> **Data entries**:
--------------------------------

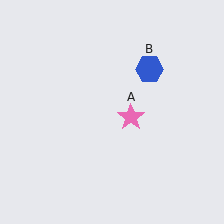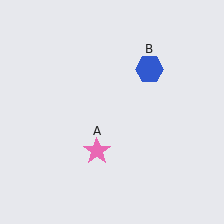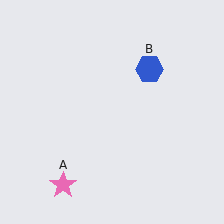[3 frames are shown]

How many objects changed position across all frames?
1 object changed position: pink star (object A).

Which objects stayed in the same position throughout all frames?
Blue hexagon (object B) remained stationary.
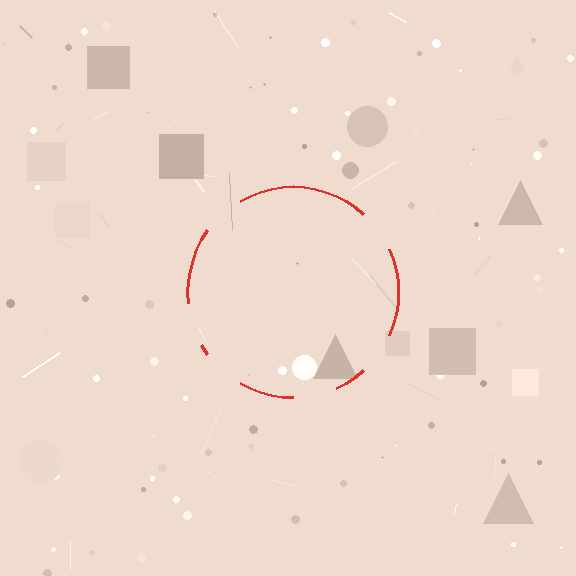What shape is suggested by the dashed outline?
The dashed outline suggests a circle.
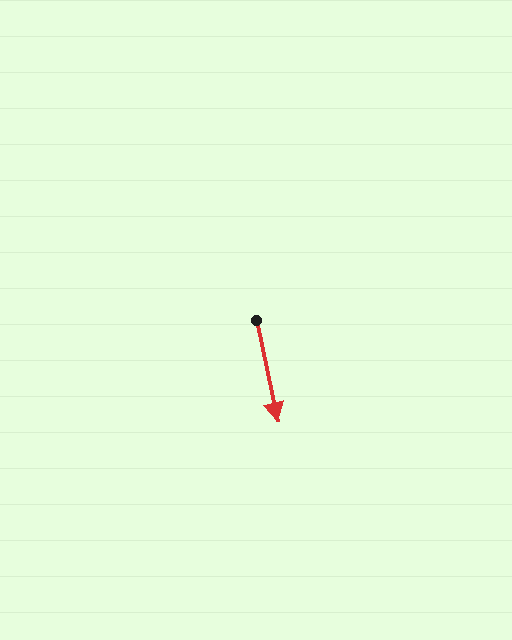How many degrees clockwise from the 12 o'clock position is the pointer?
Approximately 168 degrees.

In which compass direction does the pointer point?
South.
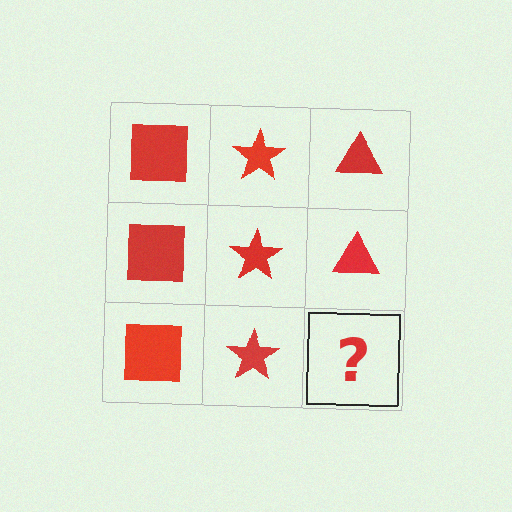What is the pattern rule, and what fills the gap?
The rule is that each column has a consistent shape. The gap should be filled with a red triangle.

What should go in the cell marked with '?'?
The missing cell should contain a red triangle.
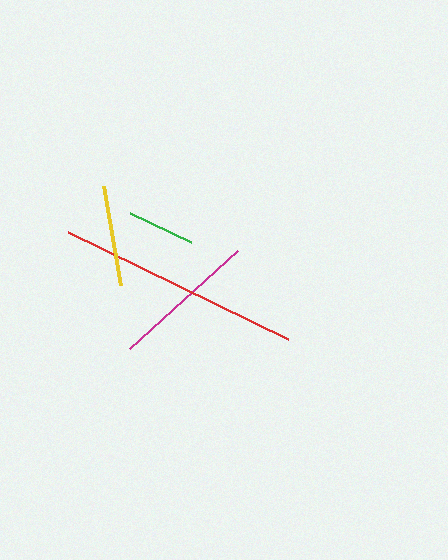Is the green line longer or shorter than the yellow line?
The yellow line is longer than the green line.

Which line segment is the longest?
The red line is the longest at approximately 244 pixels.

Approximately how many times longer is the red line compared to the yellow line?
The red line is approximately 2.4 times the length of the yellow line.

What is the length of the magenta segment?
The magenta segment is approximately 146 pixels long.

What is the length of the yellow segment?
The yellow segment is approximately 101 pixels long.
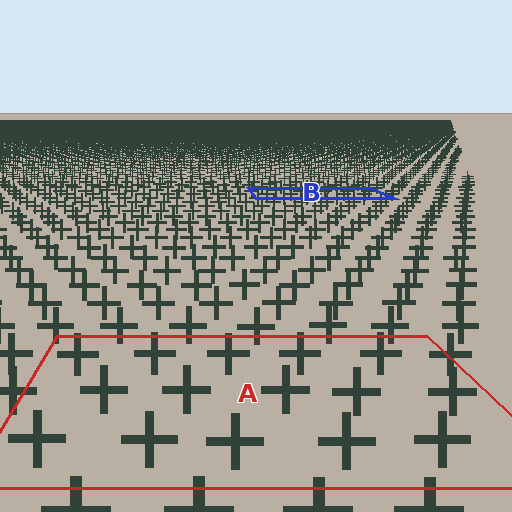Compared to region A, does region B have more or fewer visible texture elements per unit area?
Region B has more texture elements per unit area — they are packed more densely because it is farther away.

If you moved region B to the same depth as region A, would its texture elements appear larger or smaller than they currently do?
They would appear larger. At a closer depth, the same texture elements are projected at a bigger on-screen size.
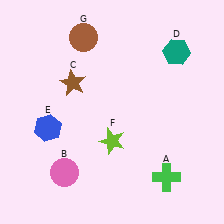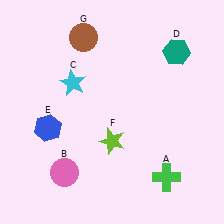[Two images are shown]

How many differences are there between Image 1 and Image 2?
There is 1 difference between the two images.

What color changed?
The star (C) changed from brown in Image 1 to cyan in Image 2.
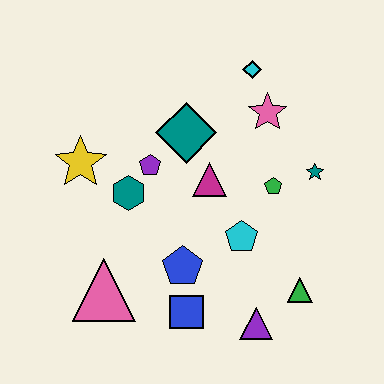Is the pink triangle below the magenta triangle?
Yes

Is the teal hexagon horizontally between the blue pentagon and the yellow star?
Yes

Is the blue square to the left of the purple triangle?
Yes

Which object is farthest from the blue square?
The cyan diamond is farthest from the blue square.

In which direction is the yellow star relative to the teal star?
The yellow star is to the left of the teal star.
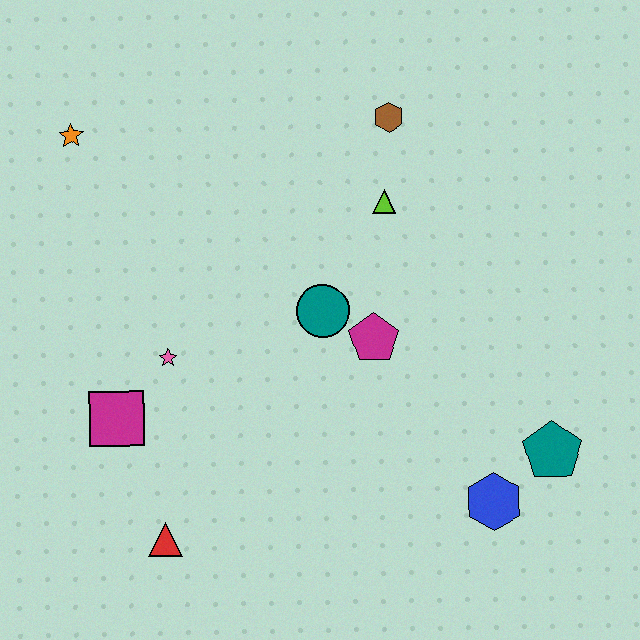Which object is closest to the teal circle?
The magenta pentagon is closest to the teal circle.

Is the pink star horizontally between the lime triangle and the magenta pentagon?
No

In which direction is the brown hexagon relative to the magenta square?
The brown hexagon is above the magenta square.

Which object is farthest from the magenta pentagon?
The orange star is farthest from the magenta pentagon.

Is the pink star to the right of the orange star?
Yes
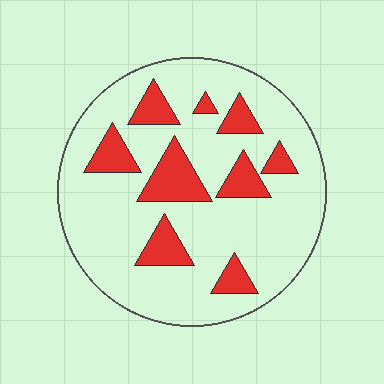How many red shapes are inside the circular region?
9.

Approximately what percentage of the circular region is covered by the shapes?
Approximately 20%.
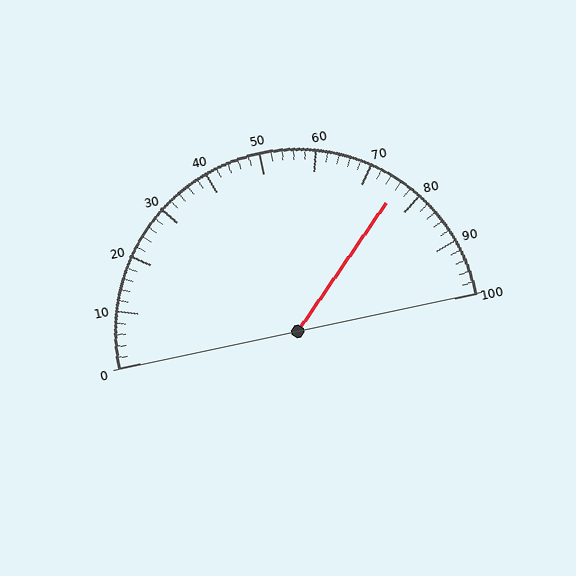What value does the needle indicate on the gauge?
The needle indicates approximately 76.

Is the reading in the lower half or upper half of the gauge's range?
The reading is in the upper half of the range (0 to 100).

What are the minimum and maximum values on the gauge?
The gauge ranges from 0 to 100.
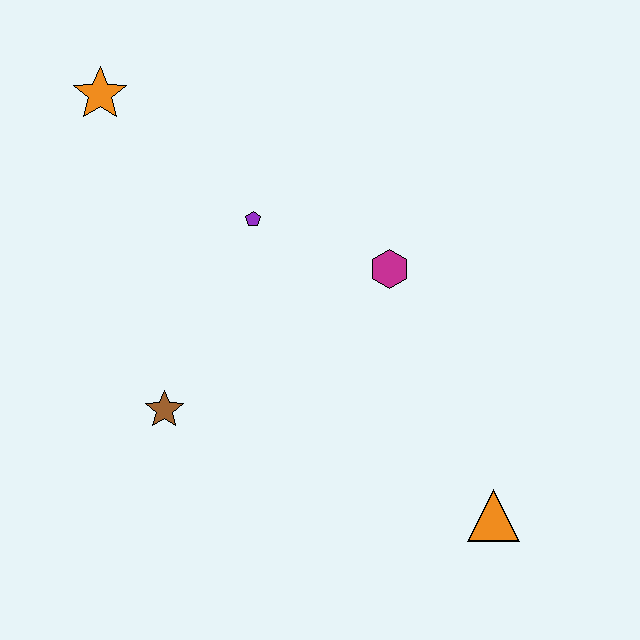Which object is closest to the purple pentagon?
The magenta hexagon is closest to the purple pentagon.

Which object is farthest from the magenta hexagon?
The orange star is farthest from the magenta hexagon.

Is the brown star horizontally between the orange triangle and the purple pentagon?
No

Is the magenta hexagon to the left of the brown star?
No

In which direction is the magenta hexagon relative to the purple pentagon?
The magenta hexagon is to the right of the purple pentagon.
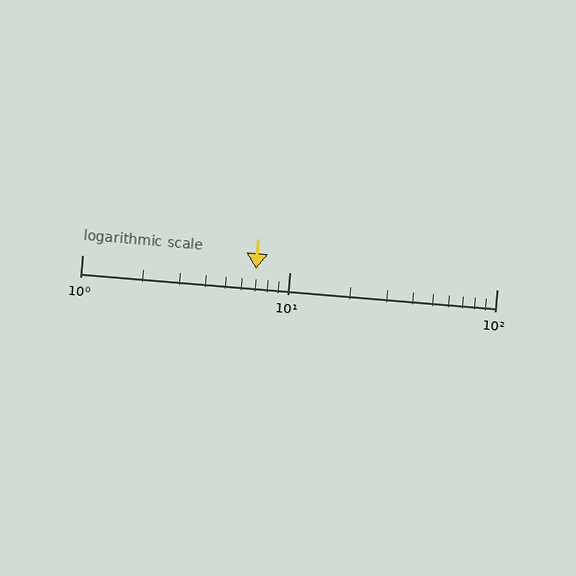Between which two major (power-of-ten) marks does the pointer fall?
The pointer is between 1 and 10.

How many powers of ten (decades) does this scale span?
The scale spans 2 decades, from 1 to 100.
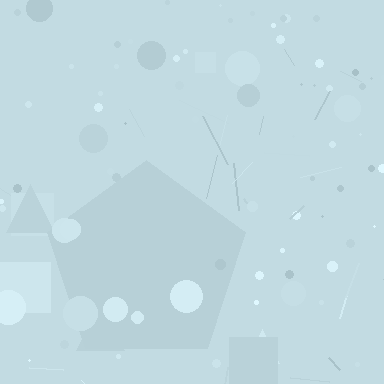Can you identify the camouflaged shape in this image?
The camouflaged shape is a pentagon.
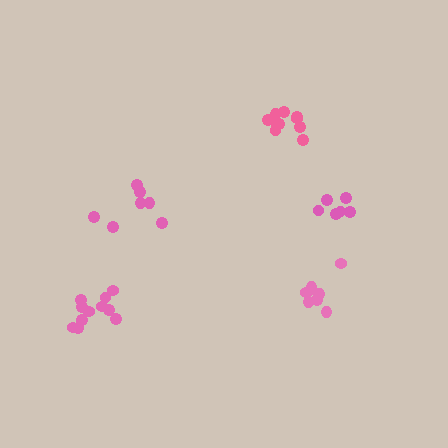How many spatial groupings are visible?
There are 5 spatial groupings.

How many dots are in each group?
Group 1: 7 dots, Group 2: 11 dots, Group 3: 6 dots, Group 4: 8 dots, Group 5: 10 dots (42 total).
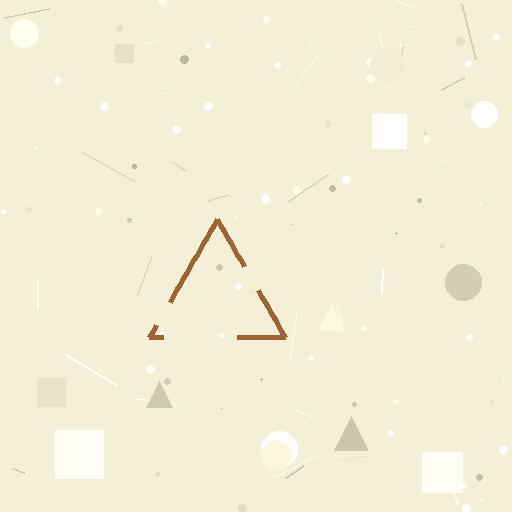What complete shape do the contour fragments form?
The contour fragments form a triangle.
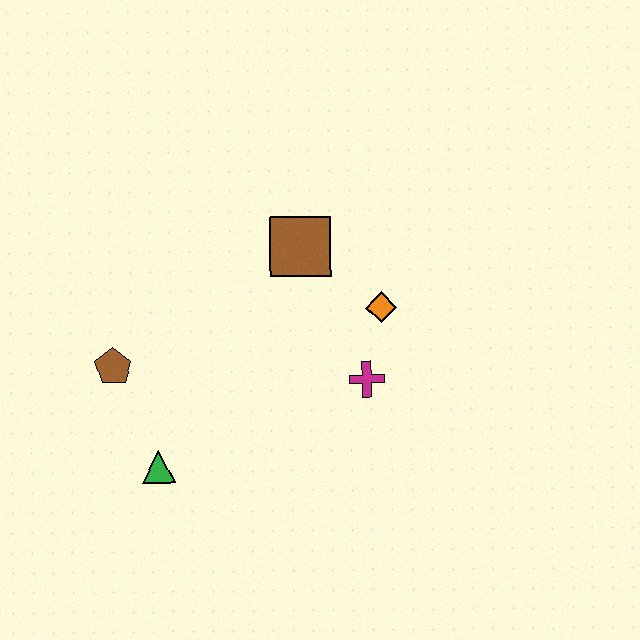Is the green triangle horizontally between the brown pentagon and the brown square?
Yes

--------------------------------

> **Instruction**:
Do not copy the pictures, but repeat every line exactly.

> **Task answer**:
[3 frames are shown]

How many objects changed position across all frames?
1 object changed position: pink star (object A).

Which objects stayed in the same position throughout all frames?
Blue hexagon (object B) remained stationary.
What shape is suggested by the dashed outline?
The dashed outline suggests a circle.
How many degrees clockwise from the 12 o'clock position is the pointer?
Approximately 168 degrees.

In which compass direction does the pointer point?
South.
What is the pattern rule, and what fills the gap?
The rule is that each column has a consistent shape. The gap should be filled with a red triangle.

What should go in the cell marked with '?'?
The missing cell should contain a red triangle.
Is the green line longer or shorter than the yellow line?
The yellow line is longer than the green line.

Which line segment is the longest?
The red line is the longest at approximately 244 pixels.

Approximately how many times longer is the red line compared to the yellow line?
The red line is approximately 2.4 times the length of the yellow line.

What is the length of the magenta segment?
The magenta segment is approximately 146 pixels long.

What is the length of the yellow segment?
The yellow segment is approximately 101 pixels long.
Compared to region A, does region B have more or fewer visible texture elements per unit area?
Region B has more texture elements per unit area — they are packed more densely because it is farther away.

If you moved region B to the same depth as region A, would its texture elements appear larger or smaller than they currently do?
They would appear larger. At a closer depth, the same texture elements are projected at a bigger on-screen size.
[Two images are shown]

How many differences are there between Image 1 and Image 2?
There is 1 difference between the two images.

What color changed?
The star (C) changed from brown in Image 1 to cyan in Image 2.
Is the pink triangle below the magenta triangle?
Yes

Is the teal hexagon horizontally between the blue pentagon and the yellow star?
Yes

Is the blue square to the left of the purple triangle?
Yes

Which object is farthest from the blue square?
The cyan diamond is farthest from the blue square.

In which direction is the yellow star relative to the teal star?
The yellow star is to the left of the teal star.
Which object is closest to the teal circle?
The magenta pentagon is closest to the teal circle.

Is the pink star horizontally between the lime triangle and the magenta pentagon?
No

In which direction is the brown hexagon relative to the magenta square?
The brown hexagon is above the magenta square.

Which object is farthest from the magenta pentagon?
The orange star is farthest from the magenta pentagon.

Is the pink star to the right of the orange star?
Yes
How many red shapes are inside the circular region?
9.

Approximately what percentage of the circular region is covered by the shapes?
Approximately 20%.
What value does the needle indicate on the gauge?
The needle indicates approximately 76.

Is the reading in the lower half or upper half of the gauge's range?
The reading is in the upper half of the range (0 to 100).

What are the minimum and maximum values on the gauge?
The gauge ranges from 0 to 100.
Which object is closest to the purple pentagon?
The magenta hexagon is closest to the purple pentagon.

Which object is farthest from the magenta hexagon?
The orange star is farthest from the magenta hexagon.

Is the brown star horizontally between the orange triangle and the purple pentagon?
No

Is the magenta hexagon to the left of the brown star?
No

In which direction is the magenta hexagon relative to the purple pentagon?
The magenta hexagon is to the right of the purple pentagon.
Between which two major (power-of-ten) marks does the pointer fall?
The pointer is between 1 and 10.

How many powers of ten (decades) does this scale span?
The scale spans 2 decades, from 1 to 100.
Can you identify the camouflaged shape in this image?
The camouflaged shape is a pentagon.
How many spatial groupings are visible?
There are 5 spatial groupings.

How many dots are in each group?
Group 1: 7 dots, Group 2: 11 dots, Group 3: 6 dots, Group 4: 8 dots, Group 5: 10 dots (42 total).
What complete shape do the contour fragments form?
The contour fragments form a triangle.
Is the green triangle horizontally between the brown pentagon and the brown square?
Yes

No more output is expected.